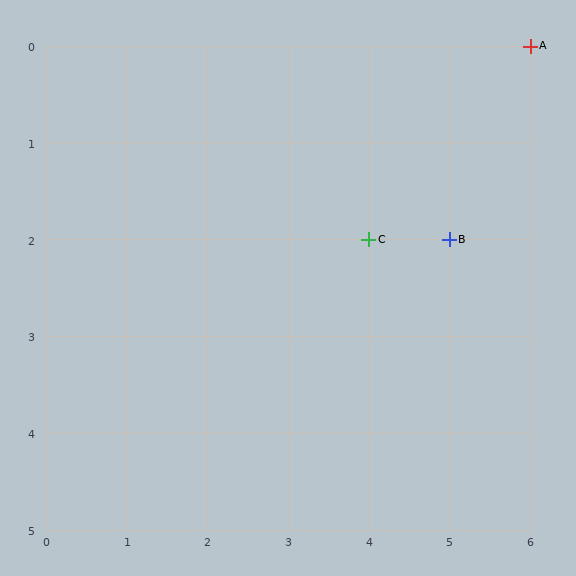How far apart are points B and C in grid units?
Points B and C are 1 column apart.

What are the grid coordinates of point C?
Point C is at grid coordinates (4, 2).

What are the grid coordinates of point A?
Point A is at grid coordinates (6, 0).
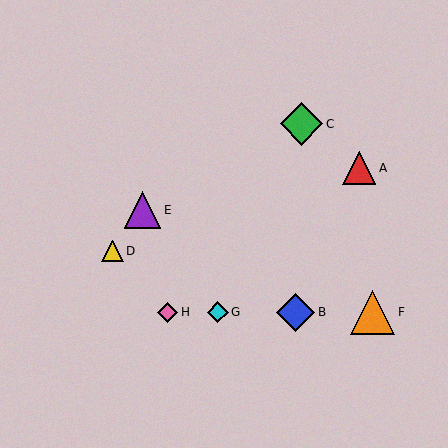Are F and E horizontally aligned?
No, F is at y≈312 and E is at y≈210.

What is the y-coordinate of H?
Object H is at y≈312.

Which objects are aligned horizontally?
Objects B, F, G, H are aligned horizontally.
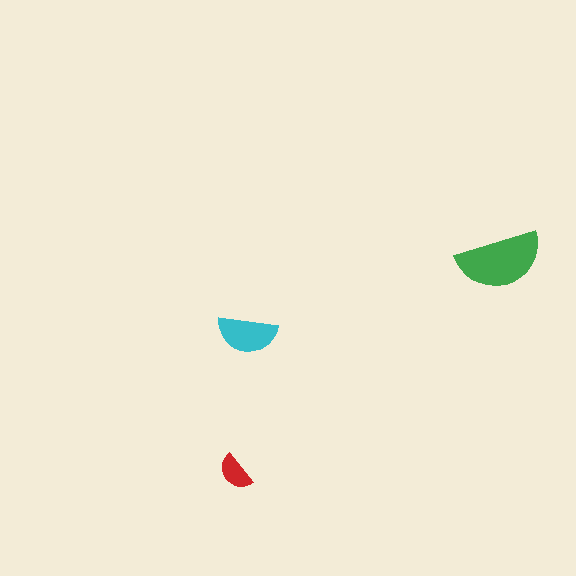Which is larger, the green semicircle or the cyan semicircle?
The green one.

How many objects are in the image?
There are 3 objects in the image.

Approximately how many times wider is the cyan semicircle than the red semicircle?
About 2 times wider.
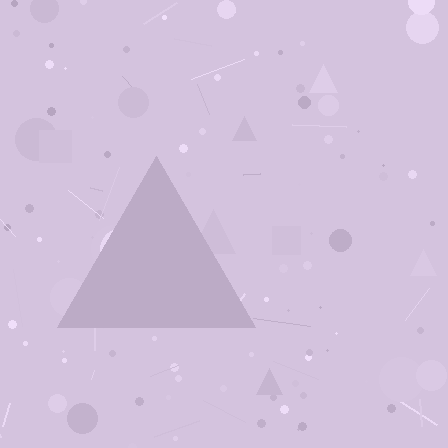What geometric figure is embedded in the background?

..........

▸ TASK:
Omit the pictures, then output the rest of the listing exactly.

▸ FULL RESPONSE:
How far apart are points B and C in grid units?
Points B and C are 1 column apart.

What are the grid coordinates of point C?
Point C is at grid coordinates (4, 2).

What are the grid coordinates of point A?
Point A is at grid coordinates (6, 0).
Are F and E horizontally aligned?
No, F is at y≈312 and E is at y≈210.

What is the y-coordinate of H?
Object H is at y≈312.

Which objects are aligned horizontally?
Objects B, F, G, H are aligned horizontally.
Which is larger, the green semicircle or the cyan semicircle?
The green one.

How many objects are in the image?
There are 3 objects in the image.

Approximately how many times wider is the cyan semicircle than the red semicircle?
About 2 times wider.
What geometric figure is embedded in the background?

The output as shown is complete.